What is being asked: Reproduce the records below in full and word for word, excluding pictures.

- - - -

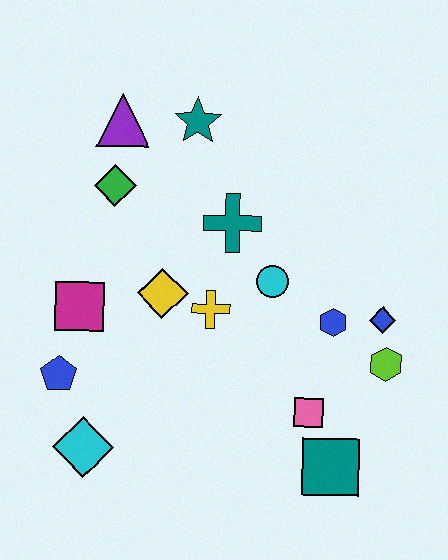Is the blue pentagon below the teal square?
No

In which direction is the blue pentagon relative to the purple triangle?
The blue pentagon is below the purple triangle.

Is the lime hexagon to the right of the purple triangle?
Yes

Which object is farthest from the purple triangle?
The teal square is farthest from the purple triangle.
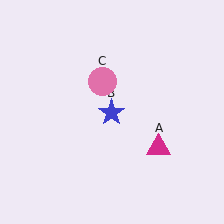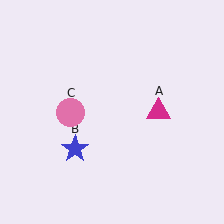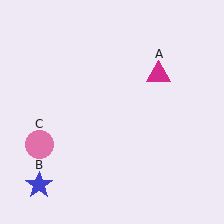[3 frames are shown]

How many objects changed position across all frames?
3 objects changed position: magenta triangle (object A), blue star (object B), pink circle (object C).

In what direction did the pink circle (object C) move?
The pink circle (object C) moved down and to the left.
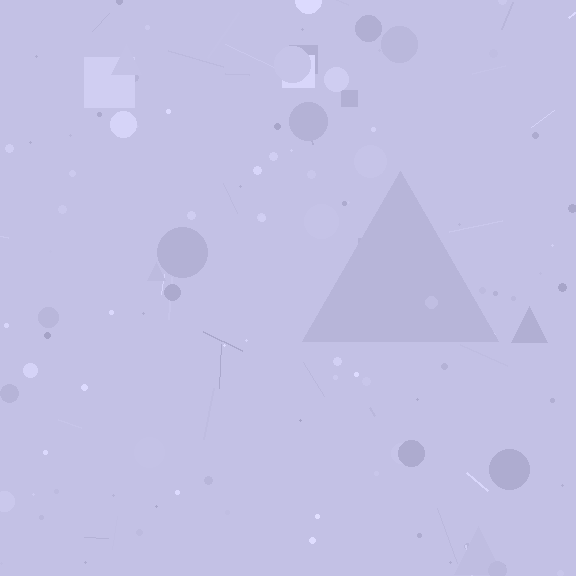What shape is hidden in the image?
A triangle is hidden in the image.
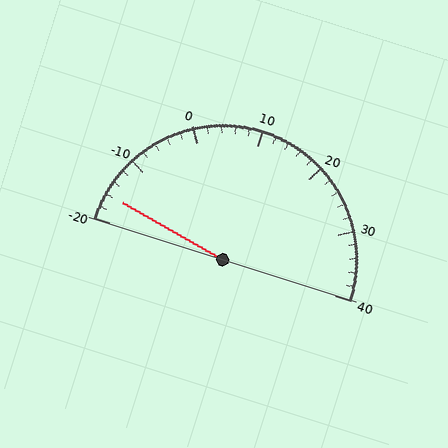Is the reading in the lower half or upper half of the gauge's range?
The reading is in the lower half of the range (-20 to 40).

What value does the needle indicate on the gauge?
The needle indicates approximately -16.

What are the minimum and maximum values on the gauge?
The gauge ranges from -20 to 40.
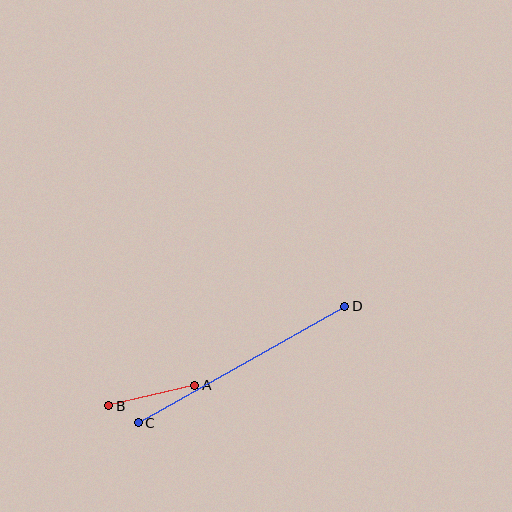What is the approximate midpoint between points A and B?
The midpoint is at approximately (152, 395) pixels.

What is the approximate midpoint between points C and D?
The midpoint is at approximately (241, 365) pixels.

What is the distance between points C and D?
The distance is approximately 237 pixels.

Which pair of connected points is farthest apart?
Points C and D are farthest apart.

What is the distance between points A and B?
The distance is approximately 88 pixels.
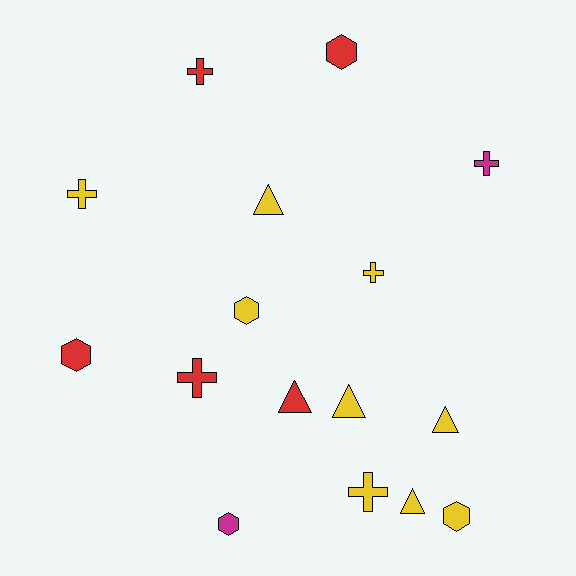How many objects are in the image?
There are 16 objects.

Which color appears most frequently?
Yellow, with 9 objects.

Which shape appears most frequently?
Cross, with 6 objects.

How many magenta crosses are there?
There is 1 magenta cross.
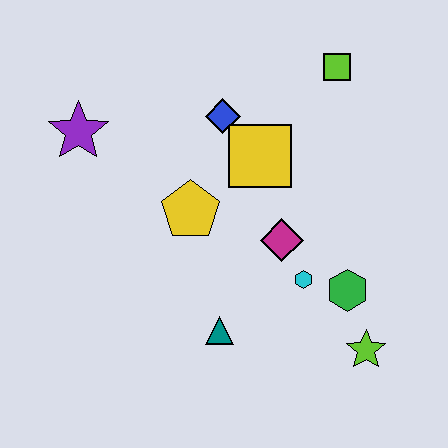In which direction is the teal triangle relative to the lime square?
The teal triangle is below the lime square.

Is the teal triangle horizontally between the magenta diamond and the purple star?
Yes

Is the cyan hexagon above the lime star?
Yes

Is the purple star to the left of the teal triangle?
Yes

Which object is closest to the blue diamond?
The yellow square is closest to the blue diamond.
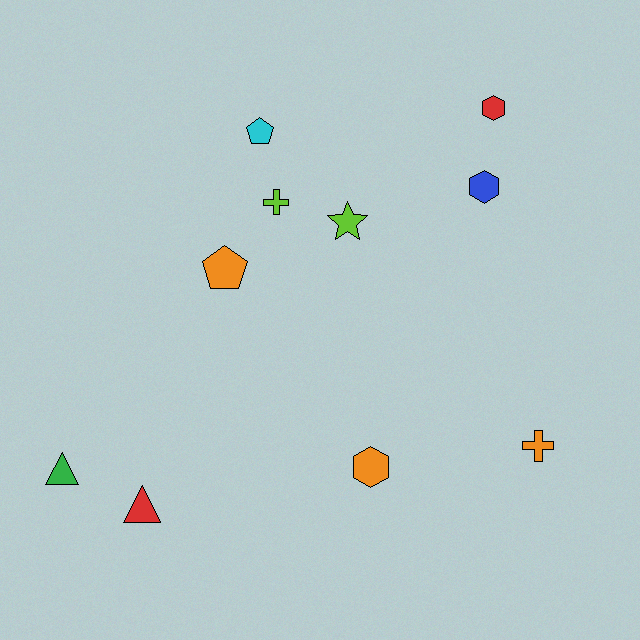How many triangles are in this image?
There are 2 triangles.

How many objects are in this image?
There are 10 objects.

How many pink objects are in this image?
There are no pink objects.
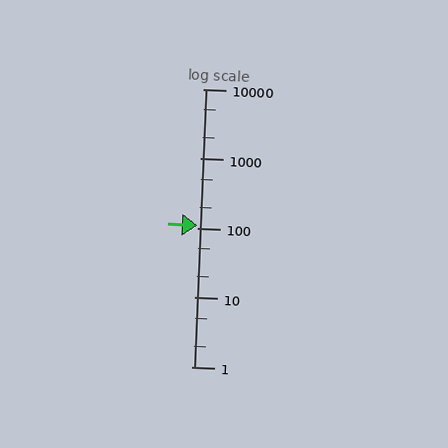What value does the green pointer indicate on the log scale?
The pointer indicates approximately 110.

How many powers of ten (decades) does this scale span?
The scale spans 4 decades, from 1 to 10000.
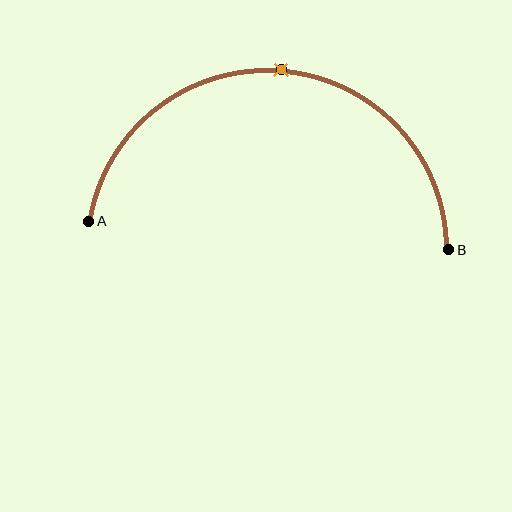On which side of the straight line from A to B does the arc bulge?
The arc bulges above the straight line connecting A and B.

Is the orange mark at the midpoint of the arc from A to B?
Yes. The orange mark lies on the arc at equal arc-length from both A and B — it is the arc midpoint.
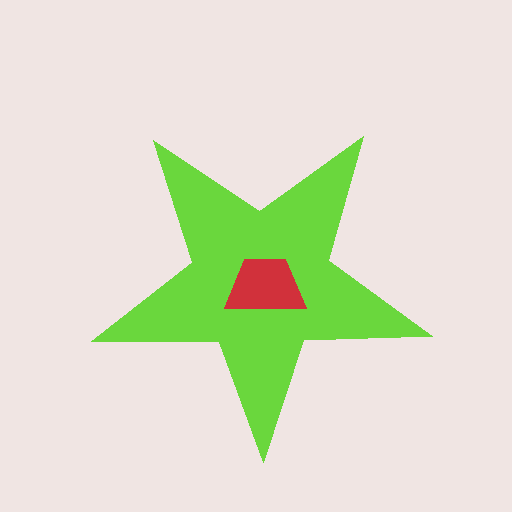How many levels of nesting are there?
2.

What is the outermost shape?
The lime star.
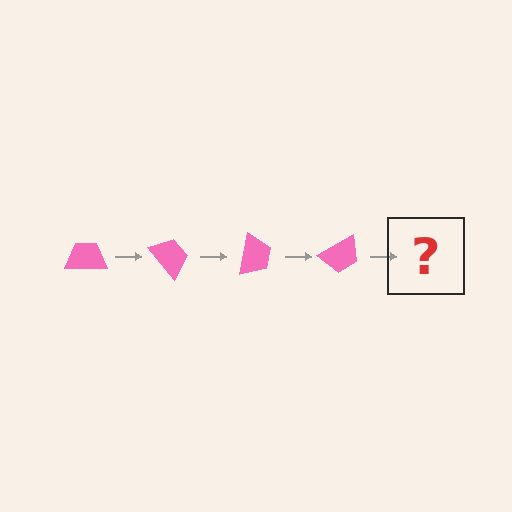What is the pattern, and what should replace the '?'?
The pattern is that the trapezoid rotates 50 degrees clockwise each step. The '?' should be a pink trapezoid rotated 200 degrees clockwise.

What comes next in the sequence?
The next element should be a pink trapezoid rotated 200 degrees clockwise.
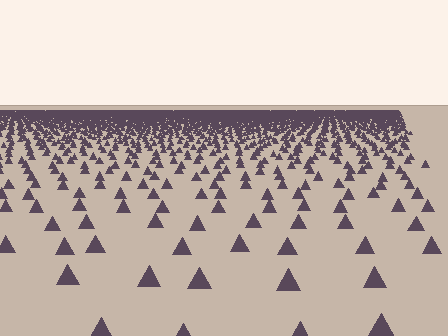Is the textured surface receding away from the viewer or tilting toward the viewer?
The surface is receding away from the viewer. Texture elements get smaller and denser toward the top.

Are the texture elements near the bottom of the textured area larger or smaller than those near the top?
Larger. Near the bottom, elements are closer to the viewer and appear at a bigger on-screen size.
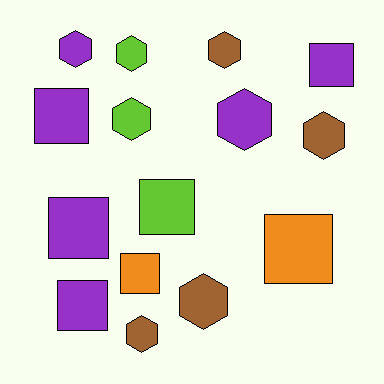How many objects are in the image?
There are 15 objects.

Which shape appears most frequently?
Hexagon, with 8 objects.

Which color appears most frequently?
Purple, with 6 objects.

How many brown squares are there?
There are no brown squares.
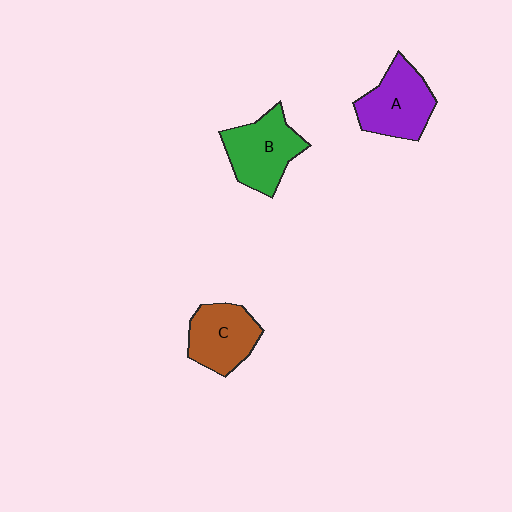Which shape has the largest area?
Shape B (green).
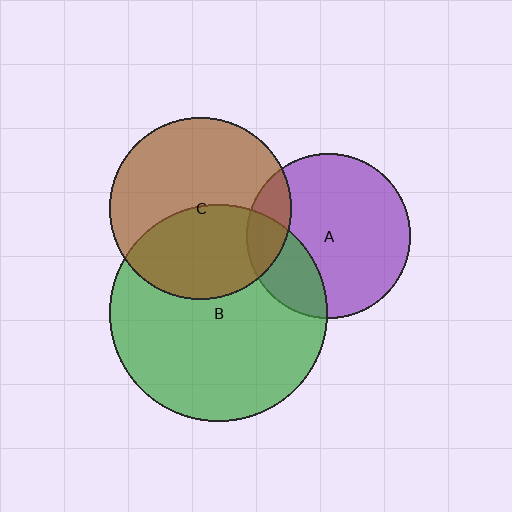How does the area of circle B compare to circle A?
Approximately 1.7 times.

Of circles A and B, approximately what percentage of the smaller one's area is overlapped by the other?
Approximately 25%.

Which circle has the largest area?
Circle B (green).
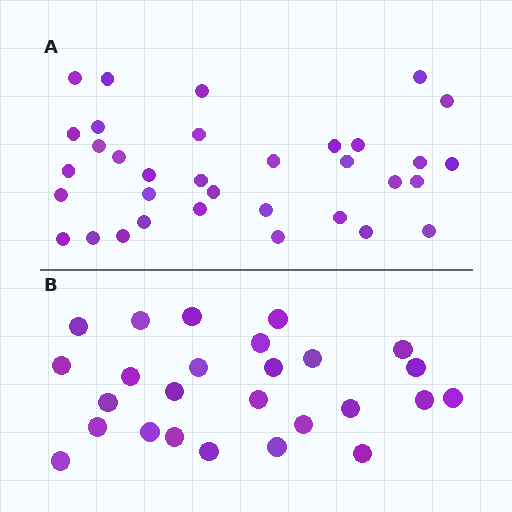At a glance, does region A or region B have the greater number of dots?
Region A (the top region) has more dots.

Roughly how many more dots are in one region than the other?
Region A has roughly 8 or so more dots than region B.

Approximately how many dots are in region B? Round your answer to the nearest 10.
About 30 dots. (The exact count is 26, which rounds to 30.)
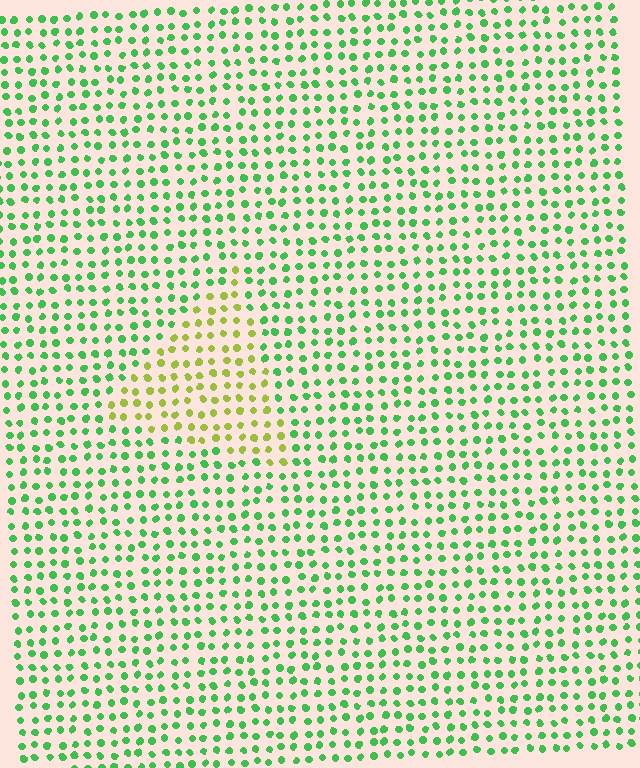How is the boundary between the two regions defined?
The boundary is defined purely by a slight shift in hue (about 50 degrees). Spacing, size, and orientation are identical on both sides.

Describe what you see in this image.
The image is filled with small green elements in a uniform arrangement. A triangle-shaped region is visible where the elements are tinted to a slightly different hue, forming a subtle color boundary.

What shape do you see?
I see a triangle.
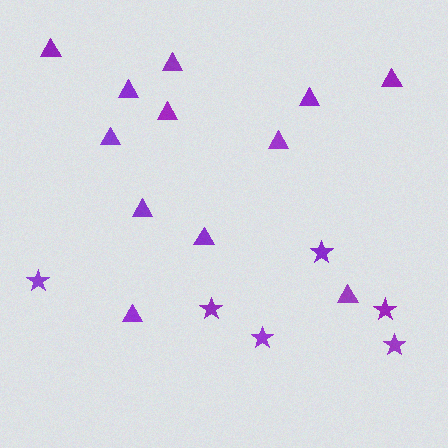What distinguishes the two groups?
There are 2 groups: one group of triangles (12) and one group of stars (6).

- - - -

Task answer:
Is the blue pentagon below the teal square?
No

In which direction is the blue pentagon relative to the purple triangle?
The blue pentagon is below the purple triangle.

Is the lime hexagon to the right of the purple triangle?
Yes

Which object is farthest from the purple triangle?
The teal square is farthest from the purple triangle.
[3 frames are shown]

How many objects changed position across all frames?
3 objects changed position: magenta triangle (object A), blue star (object B), pink circle (object C).

In what direction did the pink circle (object C) move?
The pink circle (object C) moved down and to the left.
What shape is hidden in the image?
A triangle is hidden in the image.
Is the reading in the lower half or upper half of the gauge's range?
The reading is in the lower half of the range (-20 to 40).

What value does the needle indicate on the gauge?
The needle indicates approximately -16.

What are the minimum and maximum values on the gauge?
The gauge ranges from -20 to 40.
What is the approximate midpoint between points A and B?
The midpoint is at approximately (152, 395) pixels.

What is the approximate midpoint between points C and D?
The midpoint is at approximately (241, 365) pixels.

What is the distance between points C and D?
The distance is approximately 237 pixels.

Which pair of connected points is farthest apart?
Points C and D are farthest apart.

What is the distance between points A and B?
The distance is approximately 88 pixels.
How many objects are in the image?
There are 16 objects.

Which color appears most frequently?
Yellow, with 9 objects.

Which shape appears most frequently?
Cross, with 6 objects.

How many magenta crosses are there?
There is 1 magenta cross.
In which direction is the teal triangle relative to the lime square?
The teal triangle is below the lime square.

Is the teal triangle horizontally between the magenta diamond and the purple star?
Yes

Is the cyan hexagon above the lime star?
Yes

Is the purple star to the left of the teal triangle?
Yes

Which object is closest to the blue diamond?
The yellow square is closest to the blue diamond.
How many triangles are in this image?
There are 2 triangles.

How many objects are in this image?
There are 10 objects.

How many pink objects are in this image?
There are no pink objects.
What value does the green pointer indicate on the log scale?
The pointer indicates approximately 110.

How many powers of ten (decades) does this scale span?
The scale spans 4 decades, from 1 to 10000.
On which side of the straight line from A to B does the arc bulge?
The arc bulges above the straight line connecting A and B.

Is the orange mark at the midpoint of the arc from A to B?
Yes. The orange mark lies on the arc at equal arc-length from both A and B — it is the arc midpoint.
How many levels of nesting are there?
2.

What is the outermost shape?
The lime star.
What is the pattern, and what should replace the '?'?
The pattern is that the trapezoid rotates 50 degrees clockwise each step. The '?' should be a pink trapezoid rotated 200 degrees clockwise.

What comes next in the sequence?
The next element should be a pink trapezoid rotated 200 degrees clockwise.
Is the textured surface receding away from the viewer or tilting toward the viewer?
The surface is receding away from the viewer. Texture elements get smaller and denser toward the top.

Are the texture elements near the bottom of the textured area larger or smaller than those near the top?
Larger. Near the bottom, elements are closer to the viewer and appear at a bigger on-screen size.
How many objects are in the image?
There are 15 objects.

Which shape appears most frequently?
Hexagon, with 8 objects.

Which color appears most frequently?
Purple, with 6 objects.

How many brown squares are there?
There are no brown squares.
Which shape has the largest area?
Shape B (green).
How does the area of circle B compare to circle A?
Approximately 1.7 times.

Of circles A and B, approximately what percentage of the smaller one's area is overlapped by the other?
Approximately 25%.

Which circle has the largest area?
Circle B (green).
At a glance, does region A or region B have the greater number of dots?
Region A (the top region) has more dots.

Roughly how many more dots are in one region than the other?
Region A has roughly 8 or so more dots than region B.

Approximately how many dots are in region B? Round your answer to the nearest 10.
About 30 dots. (The exact count is 26, which rounds to 30.)
How is the boundary between the two regions defined?
The boundary is defined purely by a slight shift in hue (about 50 degrees). Spacing, size, and orientation are identical on both sides.

Describe what you see in this image.
The image is filled with small green elements in a uniform arrangement. A triangle-shaped region is visible where the elements are tinted to a slightly different hue, forming a subtle color boundary.

What shape do you see?
I see a triangle.
What distinguishes the two groups?
There are 2 groups: one group of triangles (12) and one group of stars (6).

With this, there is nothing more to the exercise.